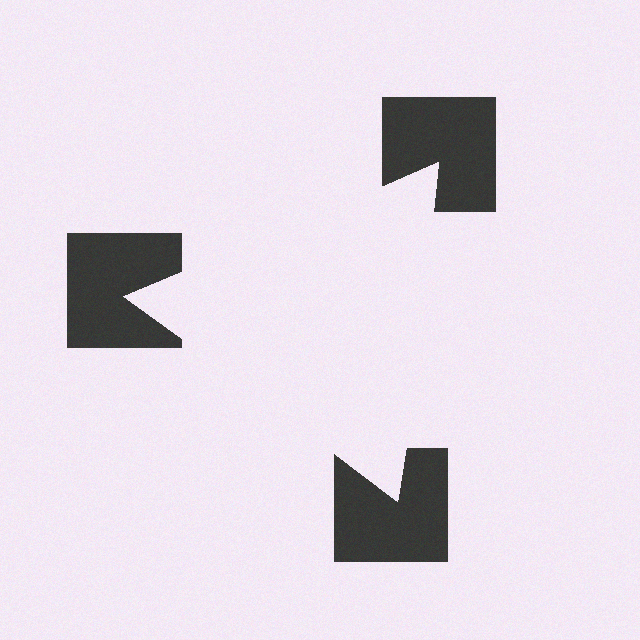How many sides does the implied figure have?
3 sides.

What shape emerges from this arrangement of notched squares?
==
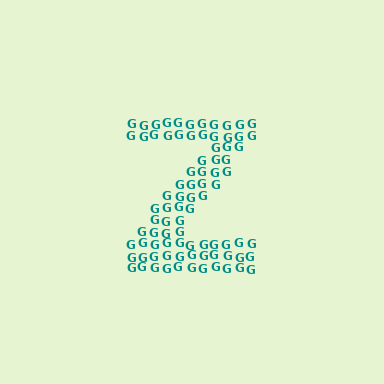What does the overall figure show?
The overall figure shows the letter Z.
---
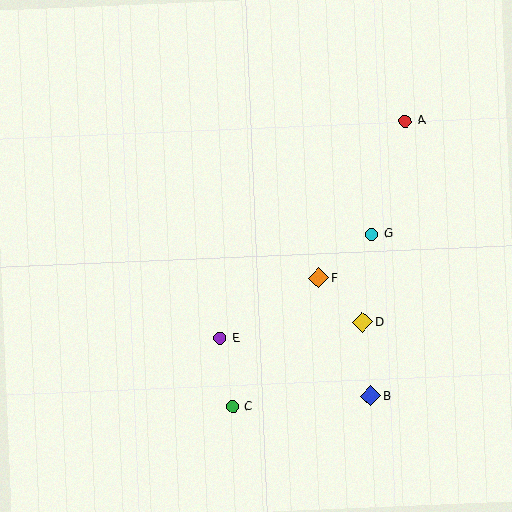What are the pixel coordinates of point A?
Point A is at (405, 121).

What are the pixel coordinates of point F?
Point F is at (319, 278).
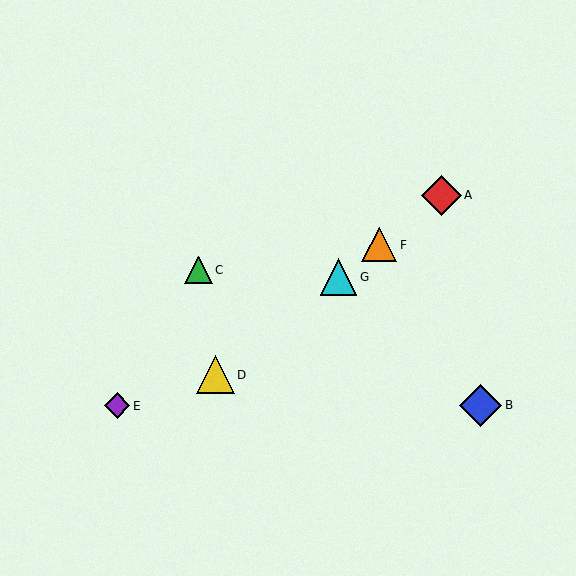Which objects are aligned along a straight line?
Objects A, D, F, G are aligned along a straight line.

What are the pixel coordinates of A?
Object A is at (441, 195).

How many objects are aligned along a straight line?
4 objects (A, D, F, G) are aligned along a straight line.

• **Instructions for the task**
Exactly and only the lines from the line with "How many sides does the implied figure have?" to the line with "What shape emerges", both ends included, should be echoed. Do not carry over the pictures.

• **Solution below**
How many sides does the implied figure have?
3 sides.

What shape emerges from this arrangement of notched squares?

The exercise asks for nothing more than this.